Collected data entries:
_ _ _ _ _
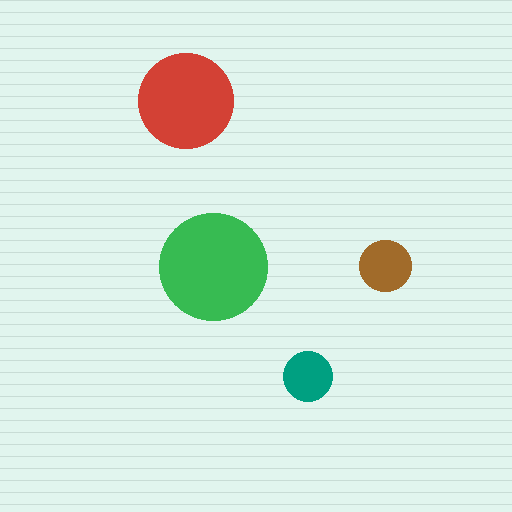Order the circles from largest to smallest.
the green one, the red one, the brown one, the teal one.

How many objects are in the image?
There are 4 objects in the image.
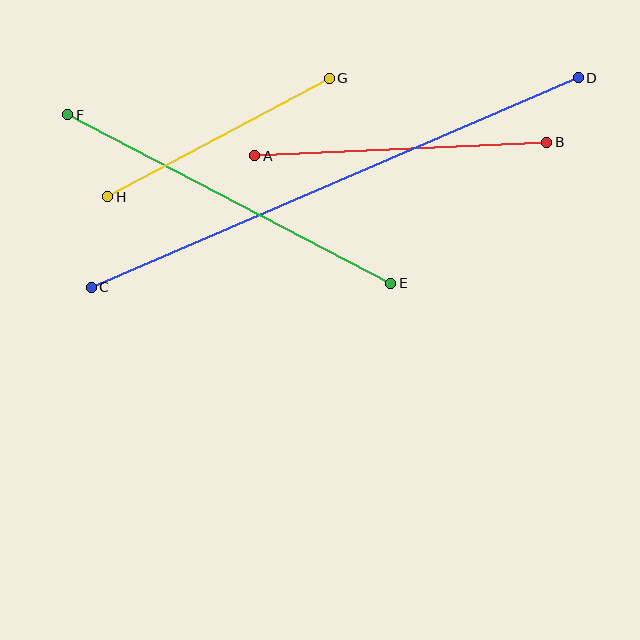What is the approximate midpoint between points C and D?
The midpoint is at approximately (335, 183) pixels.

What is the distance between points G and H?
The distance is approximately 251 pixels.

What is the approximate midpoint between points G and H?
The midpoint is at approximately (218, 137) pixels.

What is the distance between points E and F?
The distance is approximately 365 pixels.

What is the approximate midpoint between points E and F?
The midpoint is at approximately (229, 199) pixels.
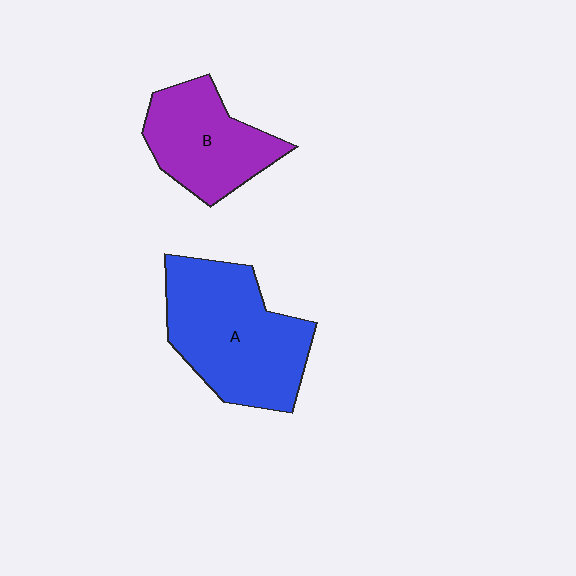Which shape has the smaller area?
_ _ _ _ _
DIRECTION
Produce an exact copy of each line of data, skipping embedded images.

WRITTEN RESPONSE
Order the circles from largest to smallest.
the green one, the red one, the brown one, the teal one.

How many objects are in the image?
There are 4 objects in the image.
What is the approximate midpoint between points C and D?
The midpoint is at approximately (335, 183) pixels.

What is the distance between points G and H?
The distance is approximately 251 pixels.

What is the approximate midpoint between points G and H?
The midpoint is at approximately (218, 137) pixels.

What is the distance between points E and F?
The distance is approximately 365 pixels.

What is the approximate midpoint between points E and F?
The midpoint is at approximately (229, 199) pixels.
Which shape has the smaller area?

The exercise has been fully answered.